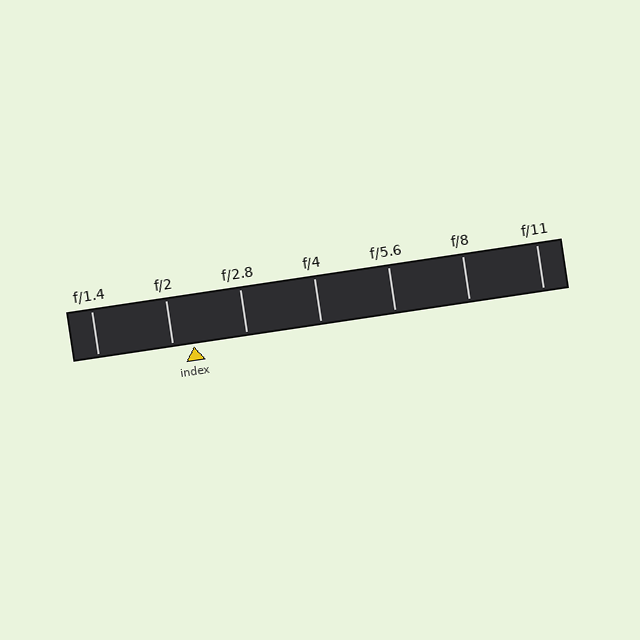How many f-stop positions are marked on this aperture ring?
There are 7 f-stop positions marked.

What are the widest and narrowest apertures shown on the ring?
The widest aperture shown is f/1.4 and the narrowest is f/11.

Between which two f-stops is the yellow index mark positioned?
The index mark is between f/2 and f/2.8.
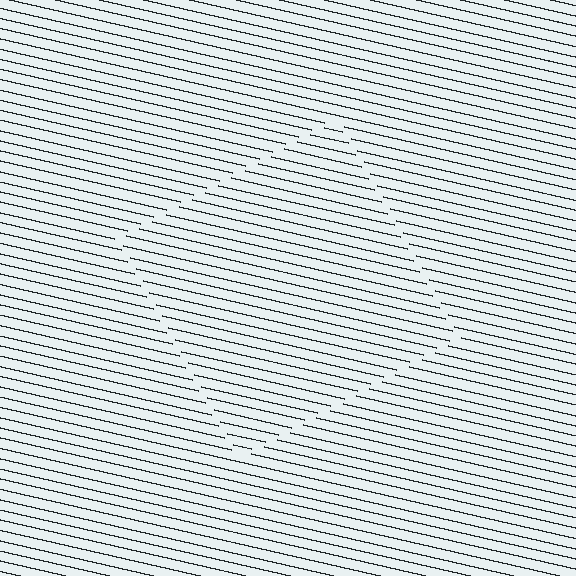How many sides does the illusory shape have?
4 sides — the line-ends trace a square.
::::
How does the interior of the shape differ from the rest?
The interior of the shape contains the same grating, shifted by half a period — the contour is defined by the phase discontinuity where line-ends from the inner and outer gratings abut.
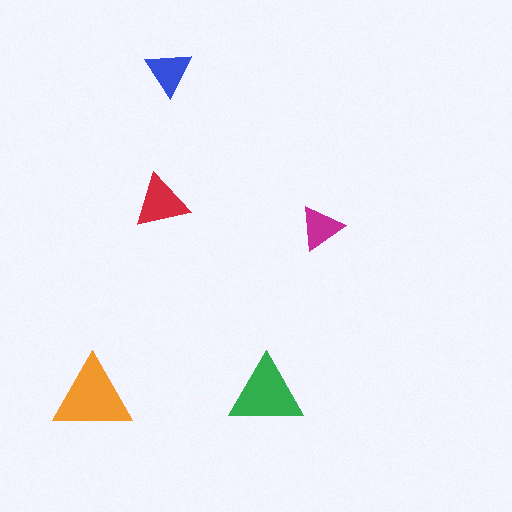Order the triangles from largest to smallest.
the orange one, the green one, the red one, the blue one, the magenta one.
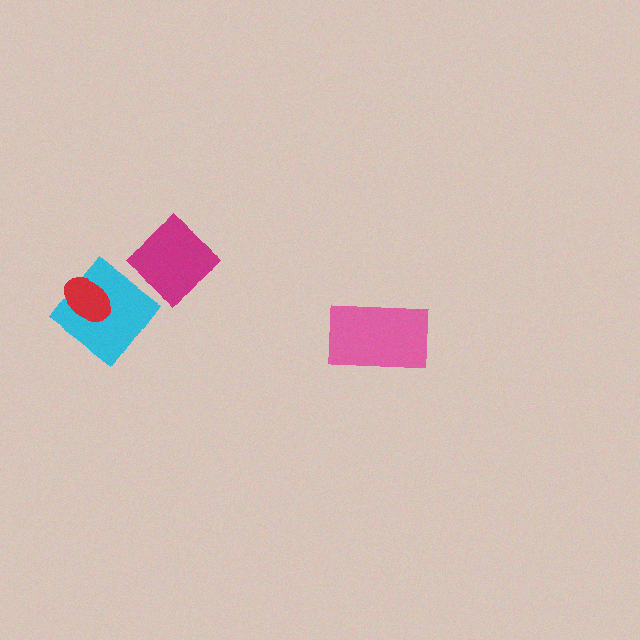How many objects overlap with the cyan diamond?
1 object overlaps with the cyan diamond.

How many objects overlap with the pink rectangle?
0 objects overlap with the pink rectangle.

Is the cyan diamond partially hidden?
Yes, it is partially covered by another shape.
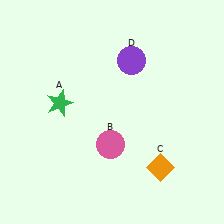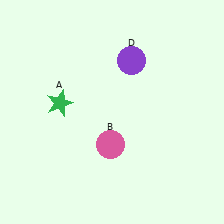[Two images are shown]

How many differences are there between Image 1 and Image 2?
::::
Reproduce exactly, and only, the lines from the one containing "How many objects overlap with the pink" through the one containing "How many differences", including both; leave out any pictures.

Written solution —
How many objects overlap with the pink rectangle?
0 objects overlap with the pink rectangle.

Is the cyan diamond partially hidden?
Yes, it is partially covered by another shape.
[Two images are shown]

How many differences are there between Image 1 and Image 2?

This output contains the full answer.